PROBLEM TO SOLVE → Return only these lines: the one that contains "Is the coverage" and every line after it through the end of the listing, exactly, without pictures.

Question entries about shapes →
——————————

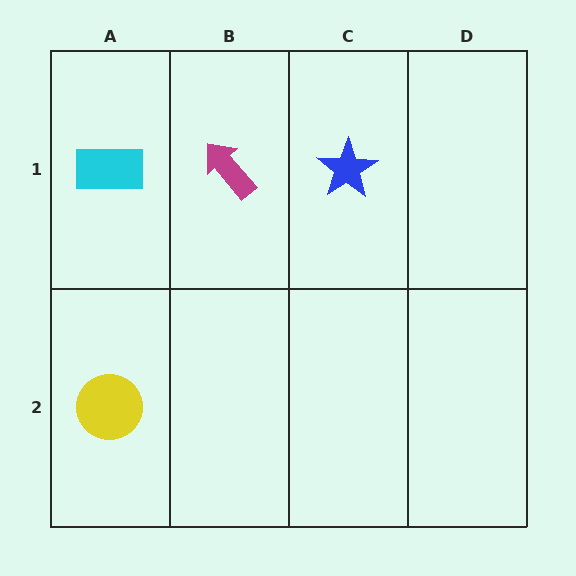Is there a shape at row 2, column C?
No, that cell is empty.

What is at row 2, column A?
A yellow circle.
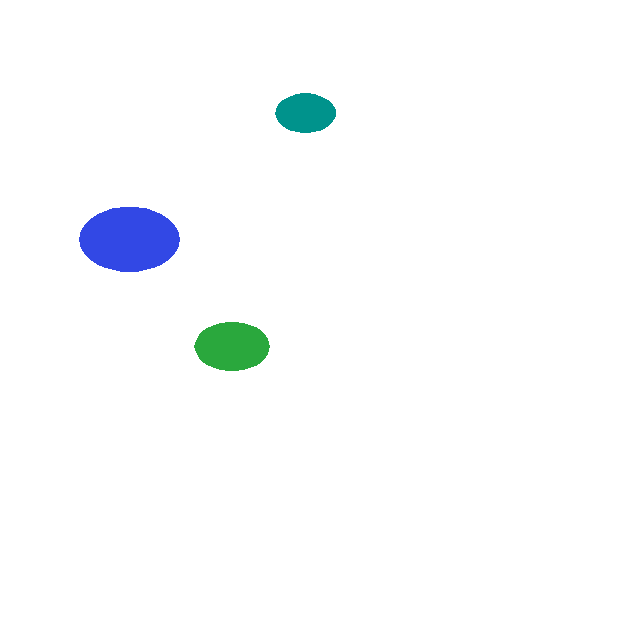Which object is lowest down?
The green ellipse is bottommost.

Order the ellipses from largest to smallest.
the blue one, the green one, the teal one.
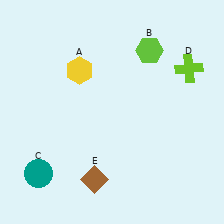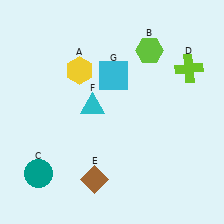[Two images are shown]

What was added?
A cyan triangle (F), a cyan square (G) were added in Image 2.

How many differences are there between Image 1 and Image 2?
There are 2 differences between the two images.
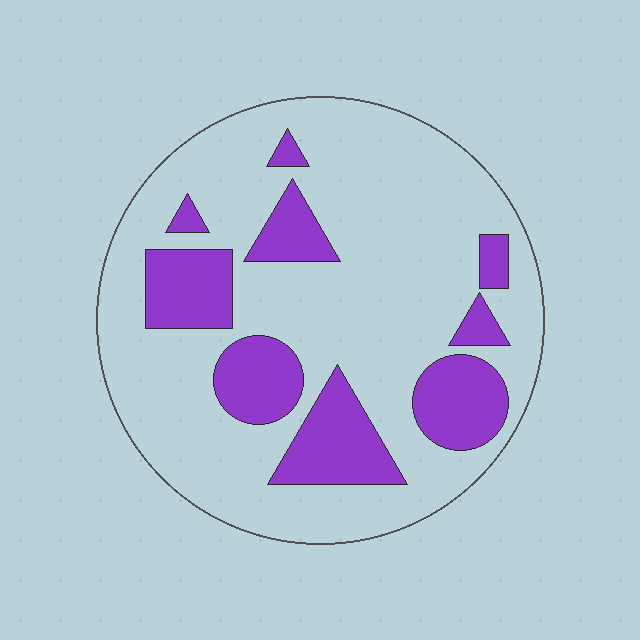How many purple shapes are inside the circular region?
9.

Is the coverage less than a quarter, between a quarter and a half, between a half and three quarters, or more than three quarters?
Less than a quarter.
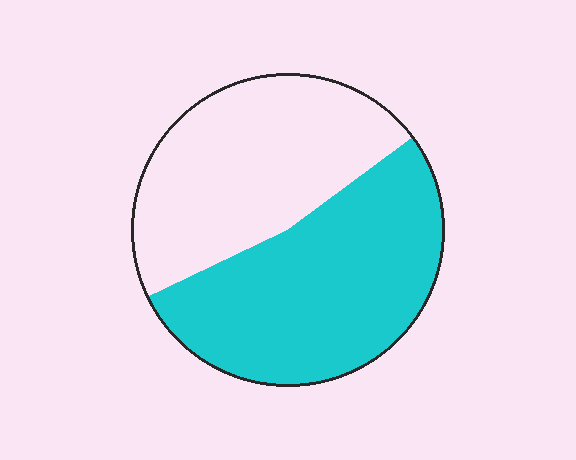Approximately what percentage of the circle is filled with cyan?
Approximately 55%.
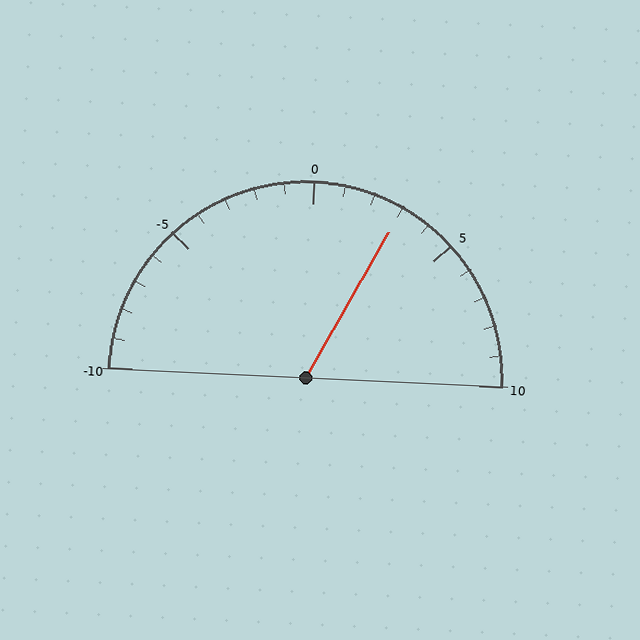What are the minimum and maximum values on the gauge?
The gauge ranges from -10 to 10.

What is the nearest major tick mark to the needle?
The nearest major tick mark is 5.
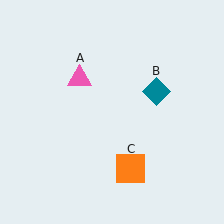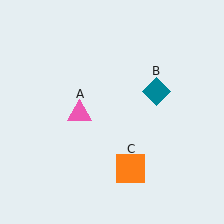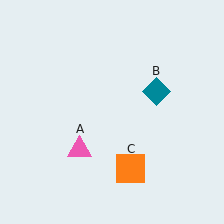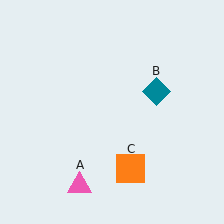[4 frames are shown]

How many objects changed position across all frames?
1 object changed position: pink triangle (object A).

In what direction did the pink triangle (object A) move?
The pink triangle (object A) moved down.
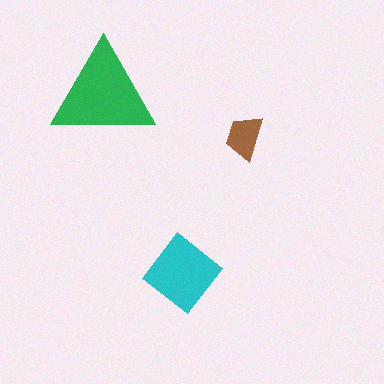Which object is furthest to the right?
The brown trapezoid is rightmost.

——————————

TASK ANSWER →
Is the coverage less than a quarter, between a quarter and a half, between a half and three quarters, or more than three quarters?
Less than a quarter.
Approximately what percentage of the circle is filled with cyan?
Approximately 55%.
What are the minimum and maximum values on the gauge?
The gauge ranges from -10 to 10.

What is the nearest major tick mark to the needle?
The nearest major tick mark is 5.
[4 frames are shown]

How many objects changed position across all frames?
1 object changed position: pink triangle (object A).

In what direction did the pink triangle (object A) move?
The pink triangle (object A) moved down.
Which object is furthest to the right?
The brown trapezoid is rightmost.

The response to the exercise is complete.